__Aim__. Retype, without changes, every line from the line that contains "Which object is farthest from the green square?" through the final line of the records. Exclude pictures.

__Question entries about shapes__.
--- Start ---

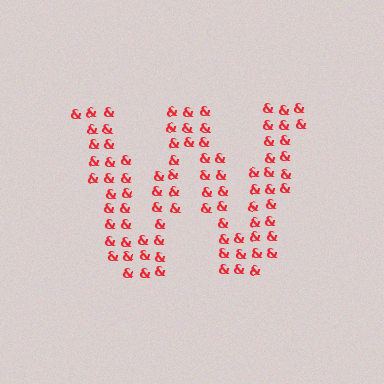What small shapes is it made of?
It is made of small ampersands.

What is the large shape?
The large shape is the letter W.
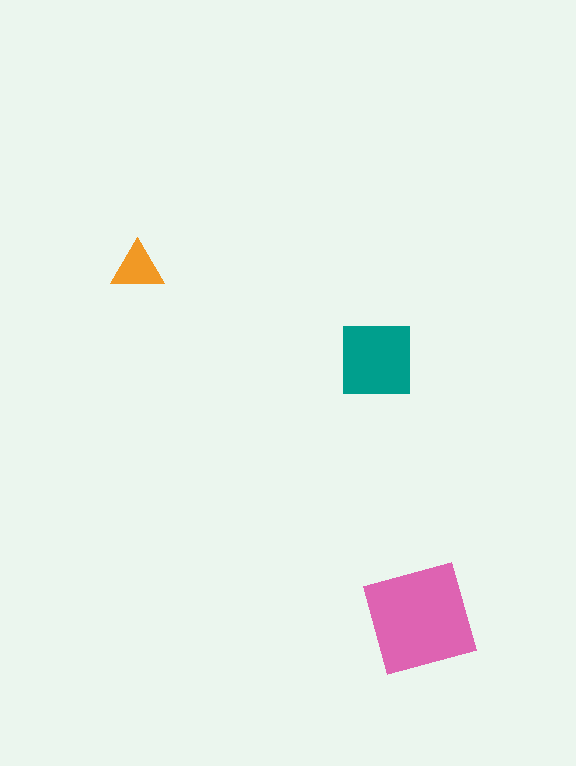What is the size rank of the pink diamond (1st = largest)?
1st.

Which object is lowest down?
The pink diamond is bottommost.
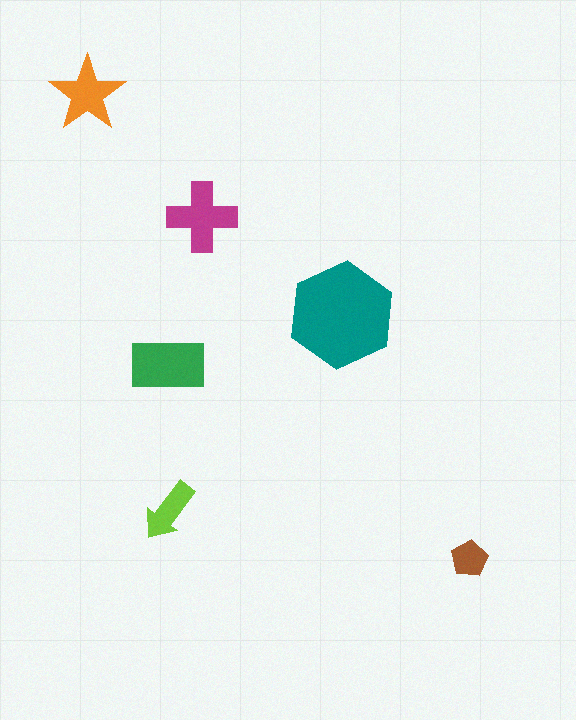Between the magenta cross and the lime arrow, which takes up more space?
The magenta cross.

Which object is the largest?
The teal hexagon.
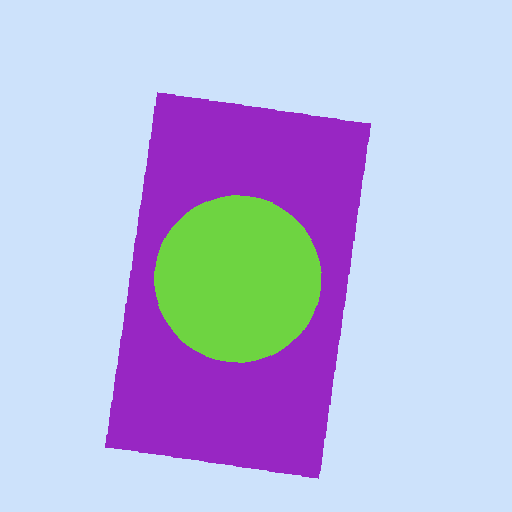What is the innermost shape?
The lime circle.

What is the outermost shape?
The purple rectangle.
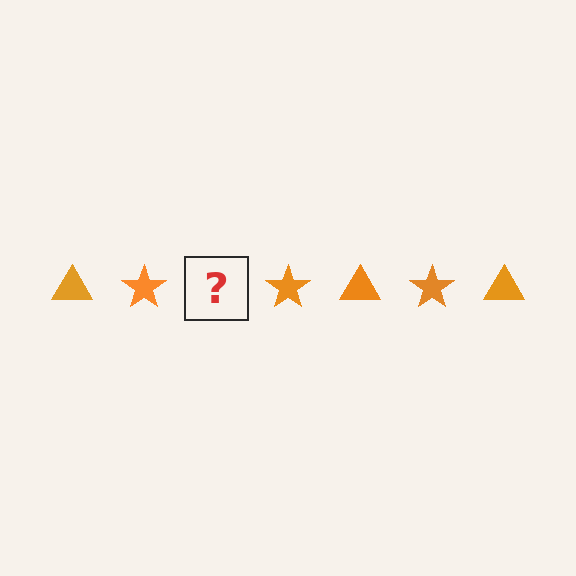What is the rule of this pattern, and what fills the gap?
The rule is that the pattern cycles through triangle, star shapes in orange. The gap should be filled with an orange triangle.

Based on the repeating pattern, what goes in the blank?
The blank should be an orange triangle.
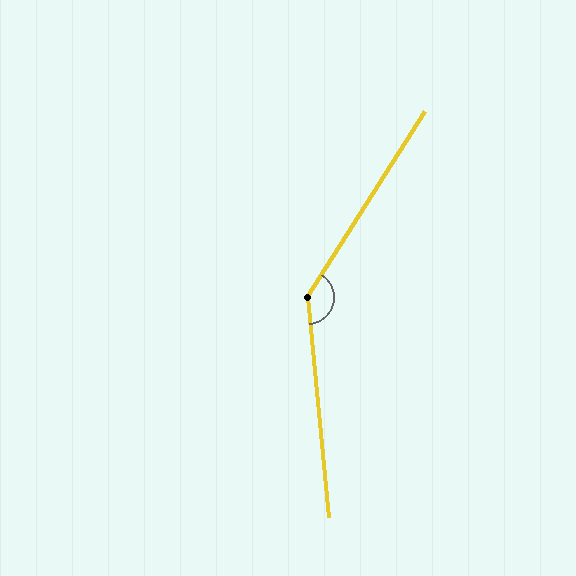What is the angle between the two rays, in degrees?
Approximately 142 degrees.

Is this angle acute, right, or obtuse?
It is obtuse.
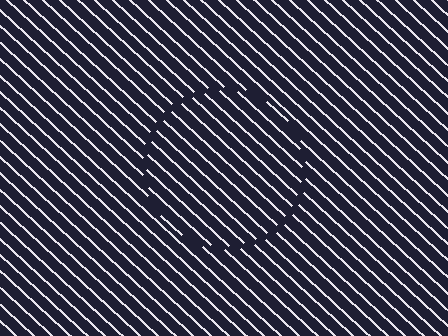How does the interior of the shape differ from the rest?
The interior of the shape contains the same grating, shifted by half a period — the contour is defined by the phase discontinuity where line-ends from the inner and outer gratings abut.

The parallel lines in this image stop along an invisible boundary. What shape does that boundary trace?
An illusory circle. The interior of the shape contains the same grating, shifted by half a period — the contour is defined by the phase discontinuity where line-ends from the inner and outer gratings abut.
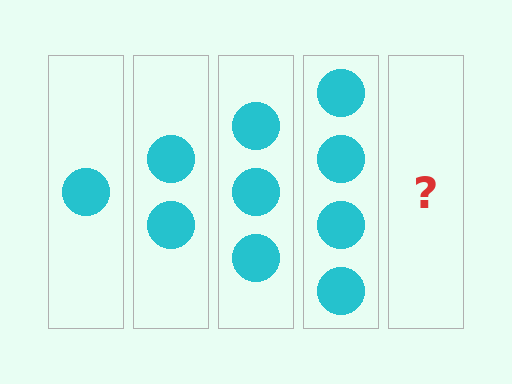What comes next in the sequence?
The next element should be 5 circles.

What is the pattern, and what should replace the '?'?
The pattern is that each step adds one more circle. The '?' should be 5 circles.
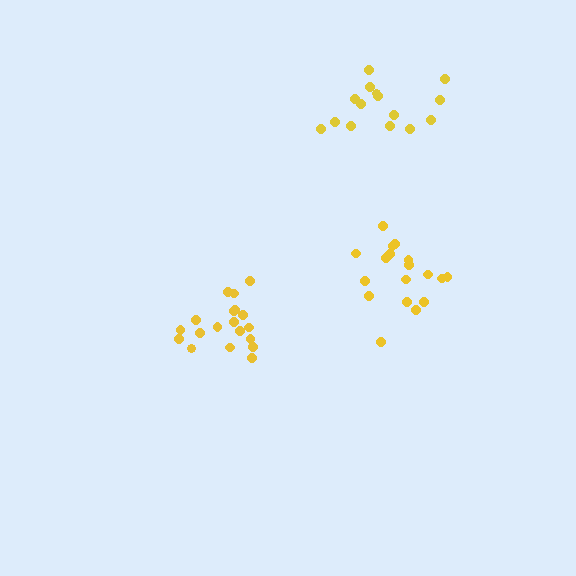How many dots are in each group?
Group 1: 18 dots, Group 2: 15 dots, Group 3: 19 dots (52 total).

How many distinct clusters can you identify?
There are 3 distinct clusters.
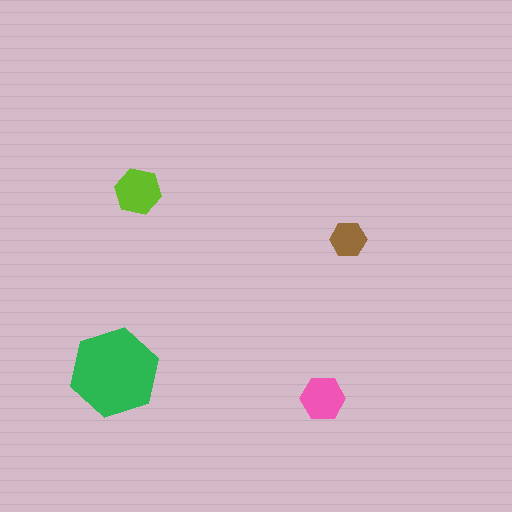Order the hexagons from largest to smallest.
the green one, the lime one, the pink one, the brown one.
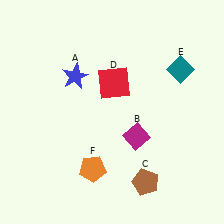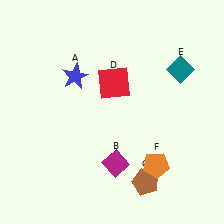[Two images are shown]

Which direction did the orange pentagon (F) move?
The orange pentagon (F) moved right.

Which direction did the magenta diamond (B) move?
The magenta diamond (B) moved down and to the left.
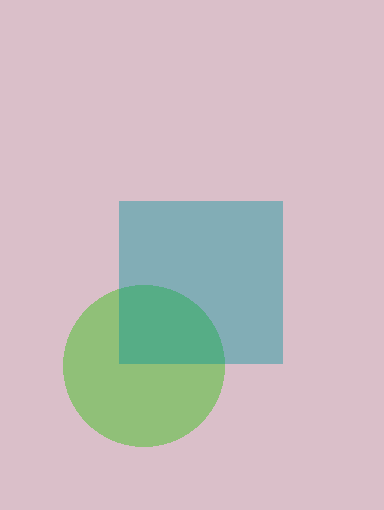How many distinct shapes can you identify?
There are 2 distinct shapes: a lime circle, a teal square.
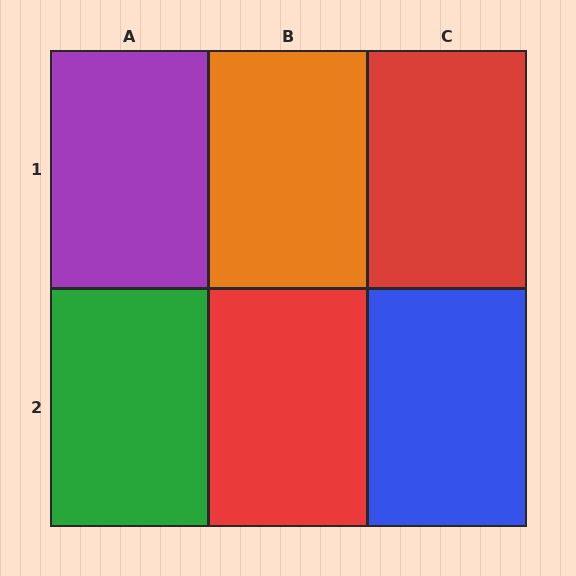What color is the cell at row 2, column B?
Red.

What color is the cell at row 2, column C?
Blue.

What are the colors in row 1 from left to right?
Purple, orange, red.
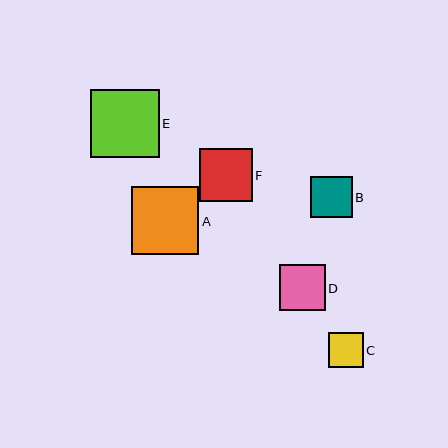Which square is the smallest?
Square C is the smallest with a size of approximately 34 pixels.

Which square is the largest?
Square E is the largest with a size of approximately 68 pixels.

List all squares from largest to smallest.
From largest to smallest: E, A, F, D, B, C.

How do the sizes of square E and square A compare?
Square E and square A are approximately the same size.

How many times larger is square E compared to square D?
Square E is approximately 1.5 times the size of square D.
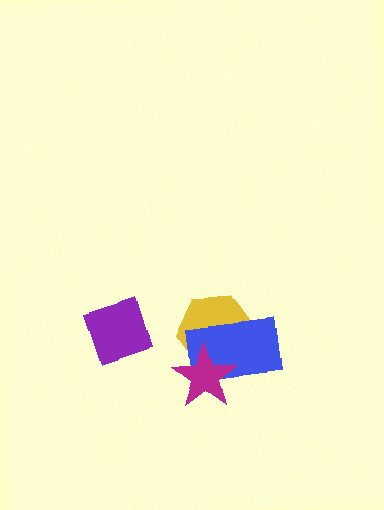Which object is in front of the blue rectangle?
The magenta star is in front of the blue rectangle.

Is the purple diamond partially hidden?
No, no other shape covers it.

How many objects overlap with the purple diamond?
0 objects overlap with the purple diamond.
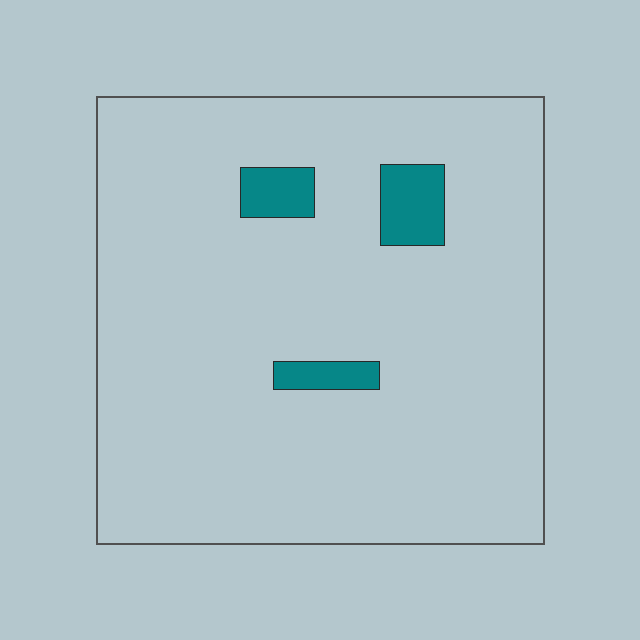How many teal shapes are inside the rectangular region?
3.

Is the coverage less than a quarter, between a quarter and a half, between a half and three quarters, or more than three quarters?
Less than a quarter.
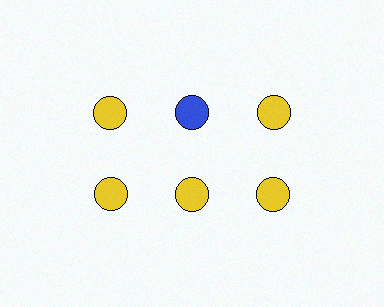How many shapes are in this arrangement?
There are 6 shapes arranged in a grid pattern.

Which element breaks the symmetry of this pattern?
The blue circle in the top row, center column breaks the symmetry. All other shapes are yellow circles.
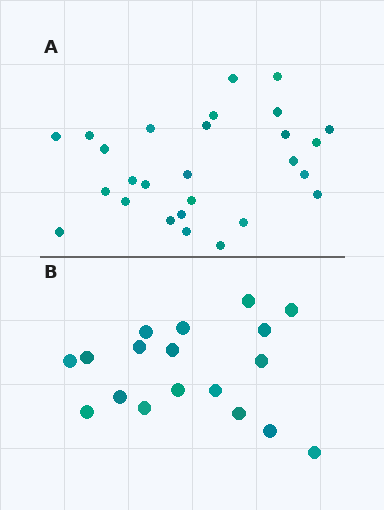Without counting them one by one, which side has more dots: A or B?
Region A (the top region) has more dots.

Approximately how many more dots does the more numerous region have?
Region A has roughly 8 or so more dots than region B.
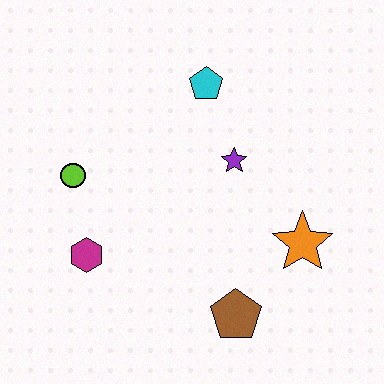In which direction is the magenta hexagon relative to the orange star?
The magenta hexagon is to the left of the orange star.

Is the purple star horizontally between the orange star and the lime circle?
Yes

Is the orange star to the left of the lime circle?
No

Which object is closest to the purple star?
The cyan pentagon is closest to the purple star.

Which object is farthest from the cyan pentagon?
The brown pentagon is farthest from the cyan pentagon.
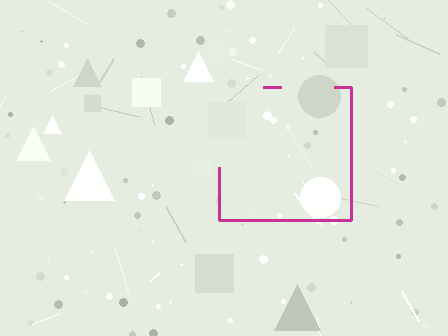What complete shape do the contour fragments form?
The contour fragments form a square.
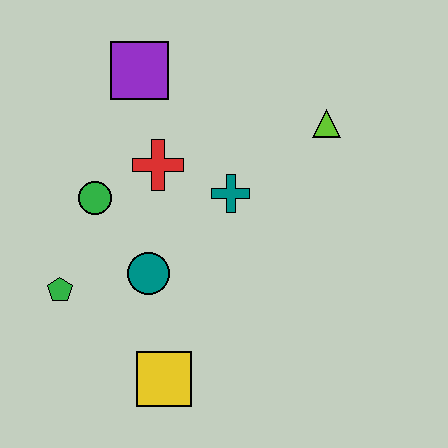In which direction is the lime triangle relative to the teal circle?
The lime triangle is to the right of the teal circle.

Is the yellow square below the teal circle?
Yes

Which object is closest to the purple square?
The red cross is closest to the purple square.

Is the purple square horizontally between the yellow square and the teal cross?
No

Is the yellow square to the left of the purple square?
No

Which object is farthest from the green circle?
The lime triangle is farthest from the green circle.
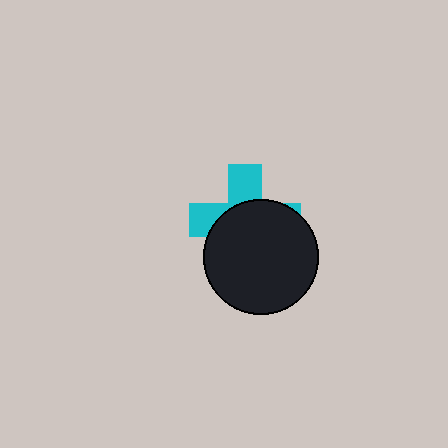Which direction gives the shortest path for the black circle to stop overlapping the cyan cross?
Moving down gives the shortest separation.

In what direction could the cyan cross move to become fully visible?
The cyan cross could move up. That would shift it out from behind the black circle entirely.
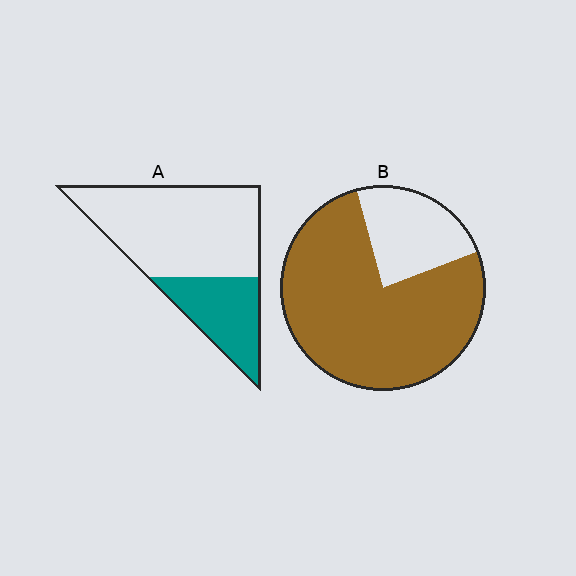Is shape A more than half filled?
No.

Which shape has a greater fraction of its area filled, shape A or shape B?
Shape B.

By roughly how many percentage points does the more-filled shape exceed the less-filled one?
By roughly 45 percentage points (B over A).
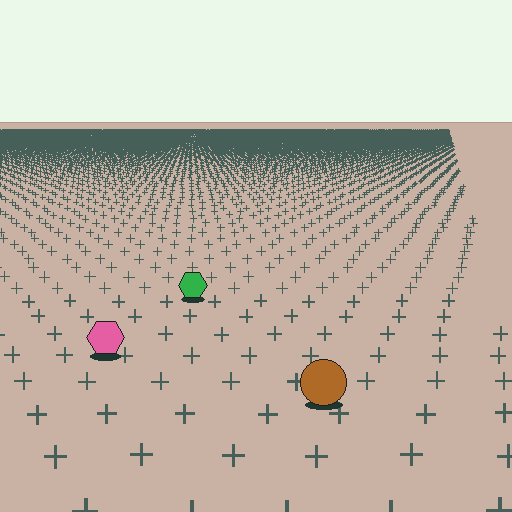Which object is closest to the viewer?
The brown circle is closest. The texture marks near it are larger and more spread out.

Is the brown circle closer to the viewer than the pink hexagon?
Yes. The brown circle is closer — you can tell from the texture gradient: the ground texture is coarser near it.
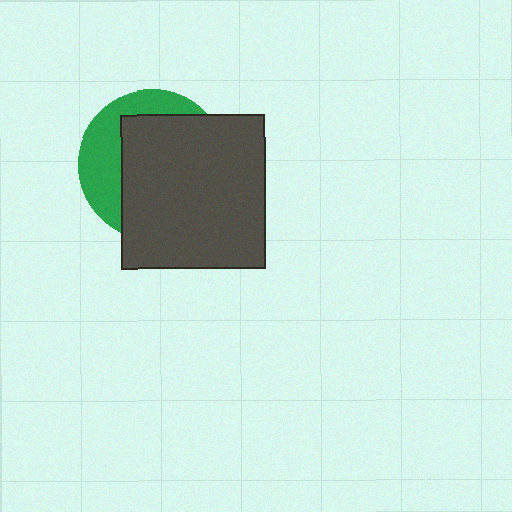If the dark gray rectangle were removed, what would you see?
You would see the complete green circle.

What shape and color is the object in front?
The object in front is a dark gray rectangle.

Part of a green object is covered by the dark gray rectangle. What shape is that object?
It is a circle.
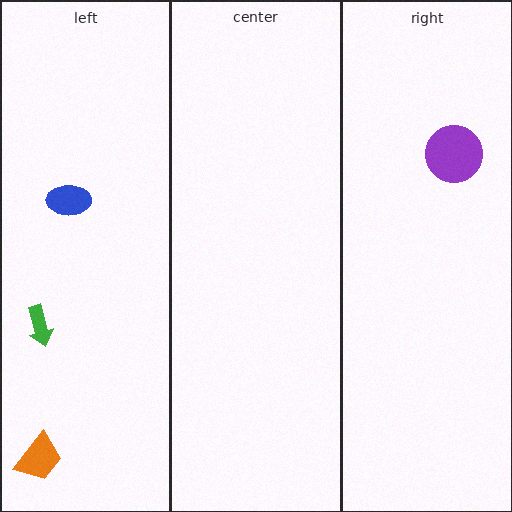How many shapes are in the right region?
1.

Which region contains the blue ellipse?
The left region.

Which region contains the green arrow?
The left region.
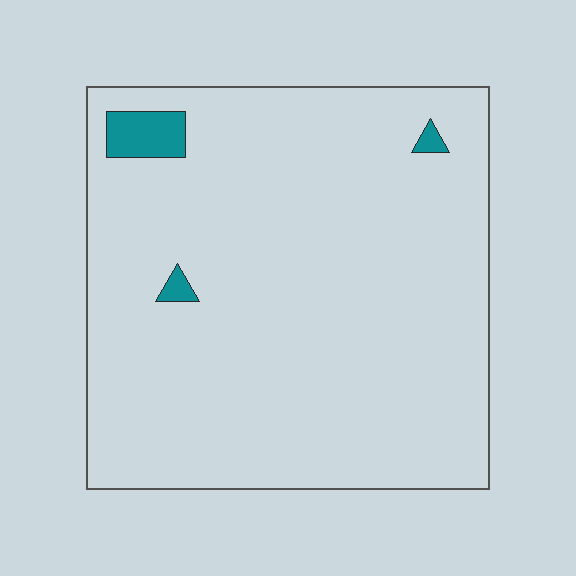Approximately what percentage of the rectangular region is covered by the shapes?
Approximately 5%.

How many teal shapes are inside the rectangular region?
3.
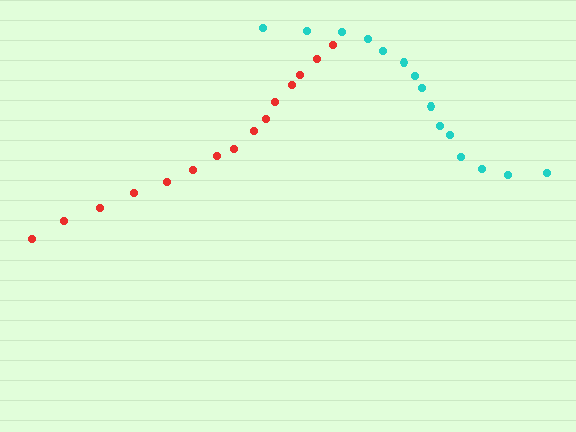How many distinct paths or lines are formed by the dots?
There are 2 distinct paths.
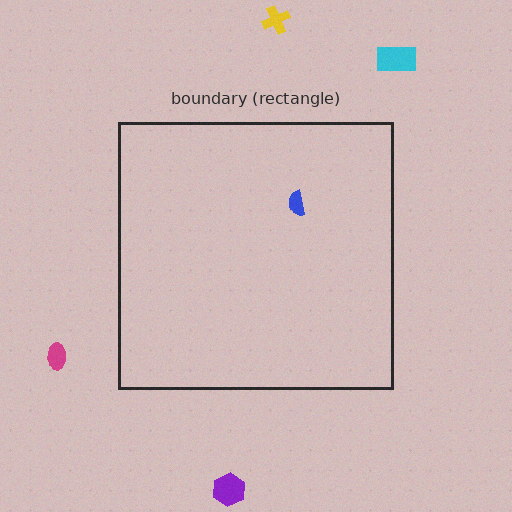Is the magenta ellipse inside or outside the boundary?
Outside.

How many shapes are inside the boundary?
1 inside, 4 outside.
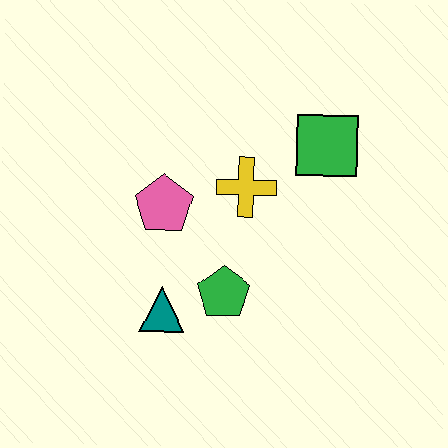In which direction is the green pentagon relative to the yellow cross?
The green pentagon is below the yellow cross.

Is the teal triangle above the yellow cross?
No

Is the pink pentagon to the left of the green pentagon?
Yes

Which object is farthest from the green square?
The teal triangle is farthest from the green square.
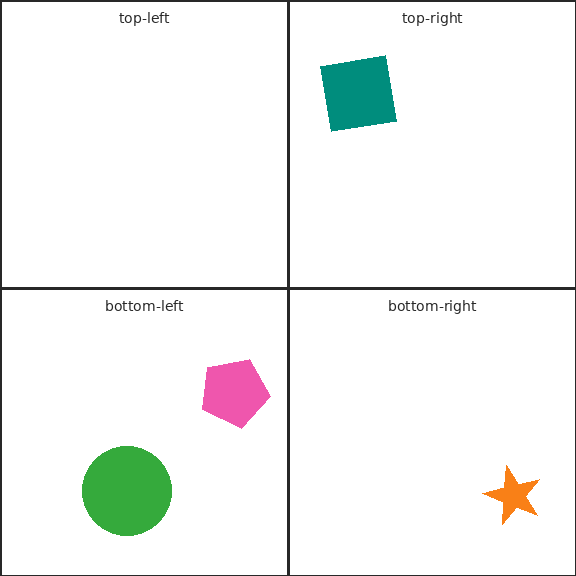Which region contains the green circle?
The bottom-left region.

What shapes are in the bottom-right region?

--- End ---

__Finished answer__.
Which object is farthest from the green square?
The teal triangle is farthest from the green square.
Which region contains the green circle?
The bottom-left region.

What shapes are in the bottom-right region?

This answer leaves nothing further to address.